PROBLEM =
Output the records exactly as they appear, with no pictures included.

[Questions on rendered shapes]
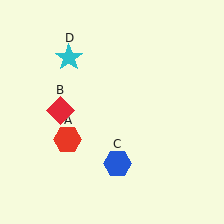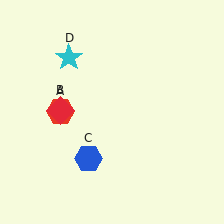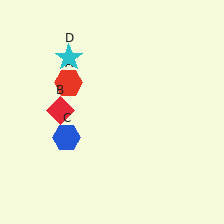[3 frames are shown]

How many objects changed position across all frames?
2 objects changed position: red hexagon (object A), blue hexagon (object C).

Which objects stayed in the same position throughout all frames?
Red diamond (object B) and cyan star (object D) remained stationary.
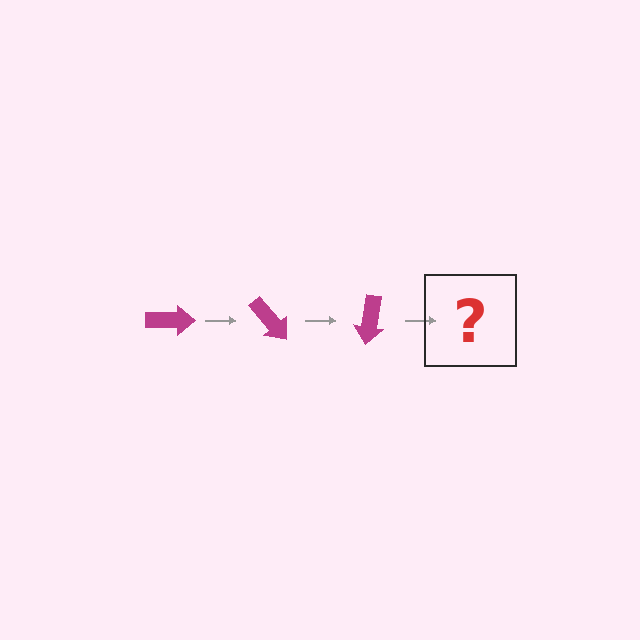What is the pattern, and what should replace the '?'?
The pattern is that the arrow rotates 50 degrees clockwise each step. The '?' should be a magenta arrow rotated 150 degrees clockwise.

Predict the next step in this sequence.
The next step is a magenta arrow rotated 150 degrees clockwise.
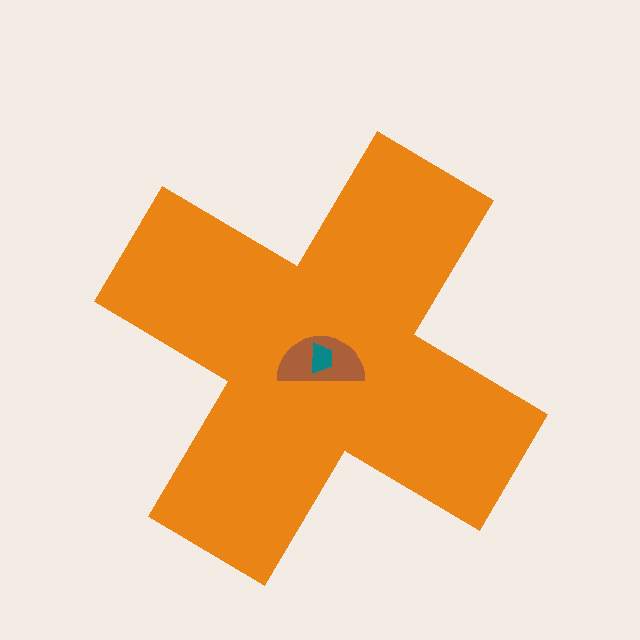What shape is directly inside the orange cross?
The brown semicircle.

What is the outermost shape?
The orange cross.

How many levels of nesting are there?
3.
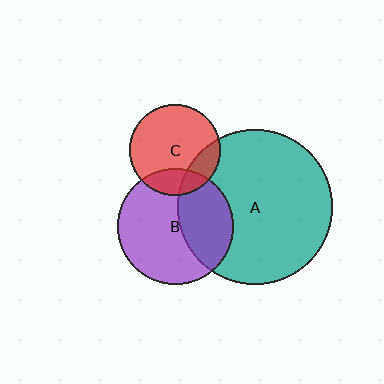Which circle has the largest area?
Circle A (teal).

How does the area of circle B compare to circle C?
Approximately 1.6 times.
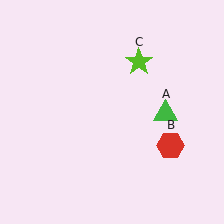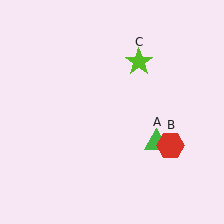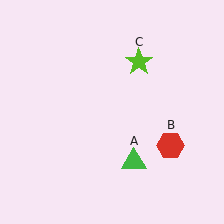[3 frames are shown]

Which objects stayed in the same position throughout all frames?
Red hexagon (object B) and lime star (object C) remained stationary.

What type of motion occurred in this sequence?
The green triangle (object A) rotated clockwise around the center of the scene.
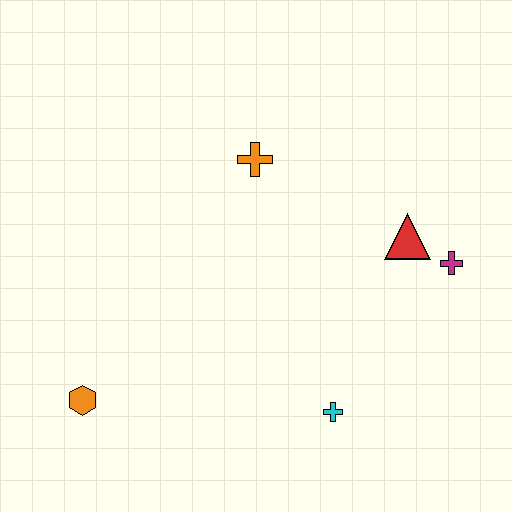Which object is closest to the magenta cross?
The red triangle is closest to the magenta cross.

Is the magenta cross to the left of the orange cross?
No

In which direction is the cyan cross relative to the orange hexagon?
The cyan cross is to the right of the orange hexagon.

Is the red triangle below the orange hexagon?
No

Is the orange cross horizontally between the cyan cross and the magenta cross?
No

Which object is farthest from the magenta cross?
The orange hexagon is farthest from the magenta cross.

FINISHED EXERCISE =
[3 frames are shown]

How many objects changed position across all frames?
2 objects changed position: red hexagon (object A), blue hexagon (object C).

Which objects stayed in the same position throughout all frames?
Red diamond (object B) and cyan star (object D) remained stationary.
What is the pattern, and what should replace the '?'?
The pattern is that the arrow rotates 50 degrees clockwise each step. The '?' should be a magenta arrow rotated 150 degrees clockwise.

Predict the next step in this sequence.
The next step is a magenta arrow rotated 150 degrees clockwise.
What shape is directly inside the orange cross?
The brown semicircle.

What is the outermost shape?
The orange cross.

How many levels of nesting are there?
3.
Which circle has the largest area?
Circle A (teal).

How does the area of circle B compare to circle C?
Approximately 1.6 times.
[3 frames are shown]

Which objects stayed in the same position throughout all frames?
Red hexagon (object B) and lime star (object C) remained stationary.

What type of motion occurred in this sequence?
The green triangle (object A) rotated clockwise around the center of the scene.
Which object is closest to the magenta cross?
The red triangle is closest to the magenta cross.

Is the magenta cross to the left of the orange cross?
No

In which direction is the cyan cross relative to the orange hexagon?
The cyan cross is to the right of the orange hexagon.

Is the red triangle below the orange hexagon?
No

Is the orange cross horizontally between the cyan cross and the magenta cross?
No

Which object is farthest from the magenta cross?
The orange hexagon is farthest from the magenta cross.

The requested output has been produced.